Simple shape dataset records
Start of Block

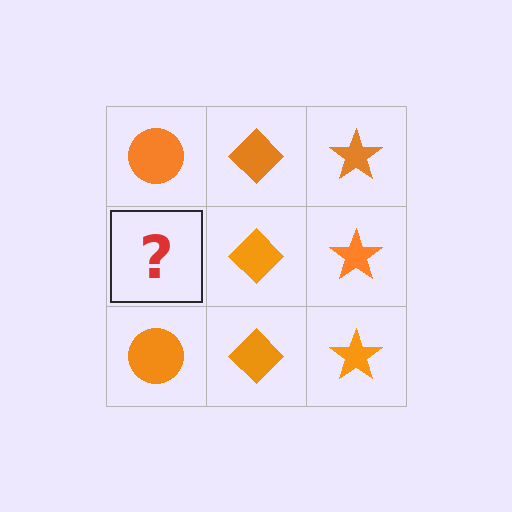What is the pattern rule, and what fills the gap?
The rule is that each column has a consistent shape. The gap should be filled with an orange circle.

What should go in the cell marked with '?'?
The missing cell should contain an orange circle.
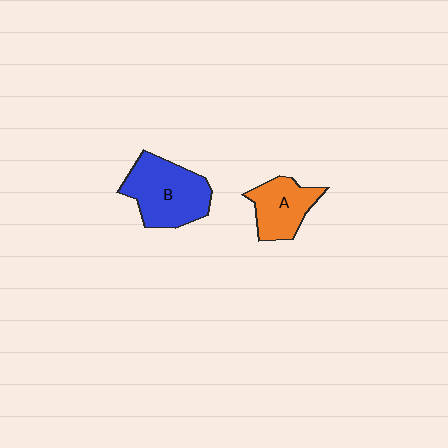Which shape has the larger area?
Shape B (blue).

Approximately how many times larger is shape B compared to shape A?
Approximately 1.5 times.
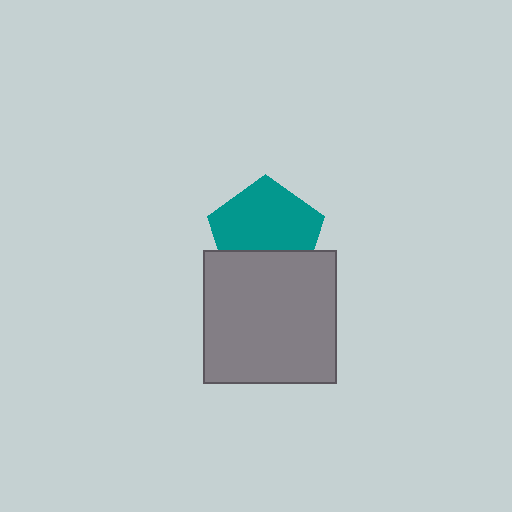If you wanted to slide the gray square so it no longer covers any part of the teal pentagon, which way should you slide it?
Slide it down — that is the most direct way to separate the two shapes.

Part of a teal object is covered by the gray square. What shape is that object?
It is a pentagon.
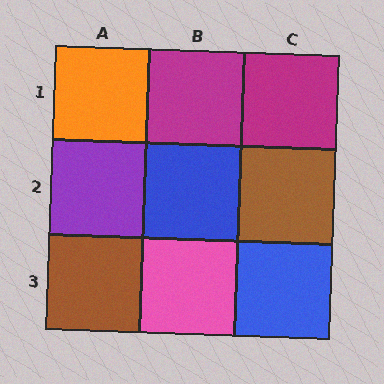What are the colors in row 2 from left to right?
Purple, blue, brown.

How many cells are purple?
1 cell is purple.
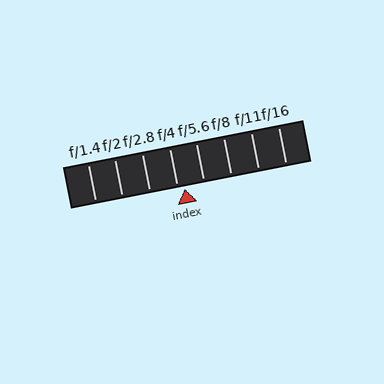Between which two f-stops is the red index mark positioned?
The index mark is between f/4 and f/5.6.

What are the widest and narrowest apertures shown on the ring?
The widest aperture shown is f/1.4 and the narrowest is f/16.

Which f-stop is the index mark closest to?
The index mark is closest to f/4.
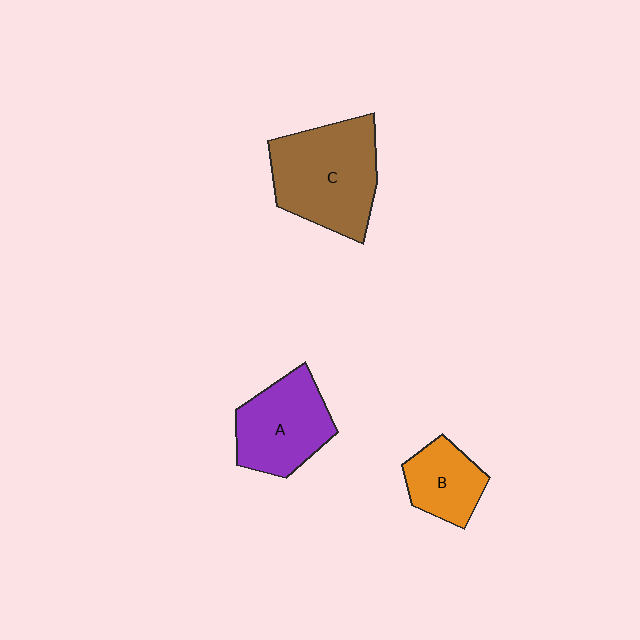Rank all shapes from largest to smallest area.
From largest to smallest: C (brown), A (purple), B (orange).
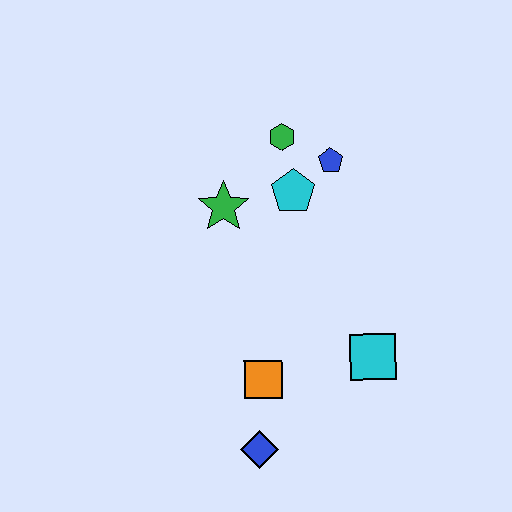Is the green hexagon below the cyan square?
No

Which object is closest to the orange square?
The blue diamond is closest to the orange square.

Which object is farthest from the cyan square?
The green hexagon is farthest from the cyan square.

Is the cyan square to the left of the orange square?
No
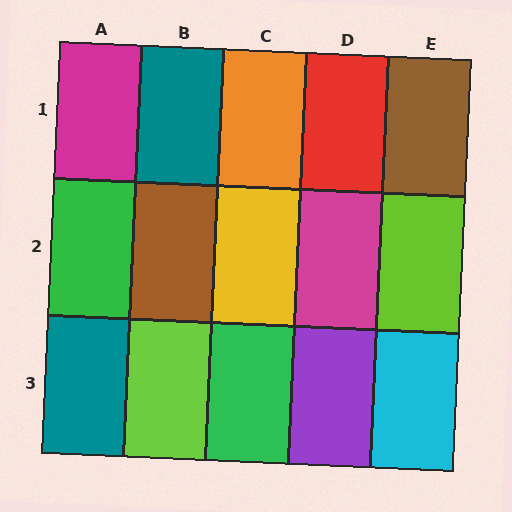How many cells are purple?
1 cell is purple.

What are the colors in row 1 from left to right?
Magenta, teal, orange, red, brown.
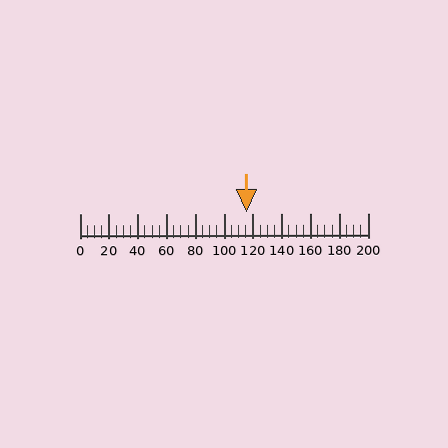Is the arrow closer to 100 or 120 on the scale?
The arrow is closer to 120.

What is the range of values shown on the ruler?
The ruler shows values from 0 to 200.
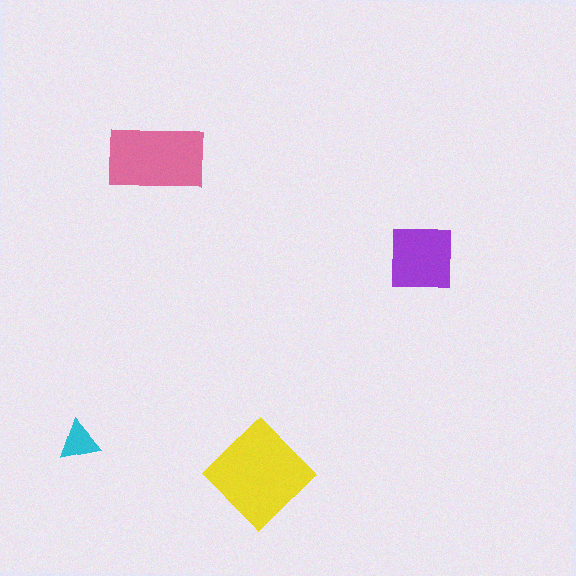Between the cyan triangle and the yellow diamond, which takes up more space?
The yellow diamond.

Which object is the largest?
The yellow diamond.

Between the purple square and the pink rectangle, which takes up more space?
The pink rectangle.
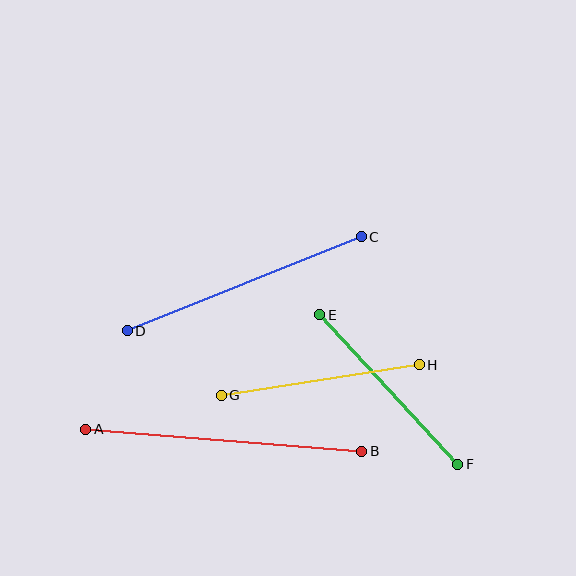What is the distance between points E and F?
The distance is approximately 204 pixels.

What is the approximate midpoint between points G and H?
The midpoint is at approximately (320, 380) pixels.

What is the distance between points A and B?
The distance is approximately 277 pixels.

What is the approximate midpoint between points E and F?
The midpoint is at approximately (389, 389) pixels.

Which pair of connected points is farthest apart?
Points A and B are farthest apart.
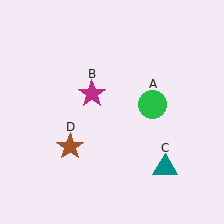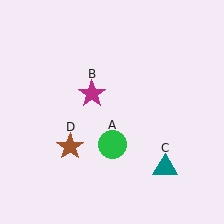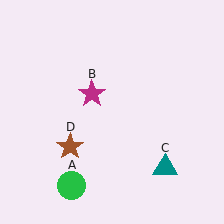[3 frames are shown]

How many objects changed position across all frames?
1 object changed position: green circle (object A).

End of Block

=== PROBLEM ===
The records above are to be reproduced exactly; the pictures are to be left out.

=== EXPECTED OUTPUT ===
What is the pattern rule, and what fills the gap?
The rule is that each column has a consistent shape. The gap should be filled with an orange circle.

What should go in the cell marked with '?'?
The missing cell should contain an orange circle.
Which shape has the larger area?
Shape B (blue).

Approximately how many times larger is shape B compared to shape A?
Approximately 1.5 times.
If you wanted to slide the gray square so it no longer covers any part of the teal pentagon, which way should you slide it?
Slide it down — that is the most direct way to separate the two shapes.

Part of a teal object is covered by the gray square. What shape is that object?
It is a pentagon.
What are the colors in row 2 from left to right?
Purple, blue, brown.

How many cells are purple?
1 cell is purple.
Between which two f-stops is the red index mark positioned?
The index mark is between f/4 and f/5.6.

What are the widest and narrowest apertures shown on the ring?
The widest aperture shown is f/1.4 and the narrowest is f/16.

Which f-stop is the index mark closest to?
The index mark is closest to f/4.
Rank all shapes from largest to smallest area.
From largest to smallest: C (brown), A (purple), B (orange).
Is the green hexagon below the cyan square?
No

Which object is closest to the orange square?
The blue diamond is closest to the orange square.

Which object is farthest from the cyan square?
The green hexagon is farthest from the cyan square.

Is the cyan square to the left of the orange square?
No
How many cells are purple?
1 cell is purple.

What are the colors in row 1 from left to right?
Magenta, teal, orange, red, brown.
Is the arrow closer to 100 or 120 on the scale?
The arrow is closer to 120.

What is the range of values shown on the ruler?
The ruler shows values from 0 to 200.
Between the cyan triangle and the yellow diamond, which takes up more space?
The yellow diamond.

Which object is the largest?
The yellow diamond.

Between the purple square and the pink rectangle, which takes up more space?
The pink rectangle.
What is the distance between points E and F?
The distance is approximately 204 pixels.

What is the approximate midpoint between points G and H?
The midpoint is at approximately (320, 380) pixels.

What is the distance between points A and B?
The distance is approximately 277 pixels.

What is the approximate midpoint between points E and F?
The midpoint is at approximately (389, 389) pixels.

Which pair of connected points is farthest apart?
Points A and B are farthest apart.
[3 frames are shown]

How many objects changed position across all frames?
1 object changed position: green circle (object A).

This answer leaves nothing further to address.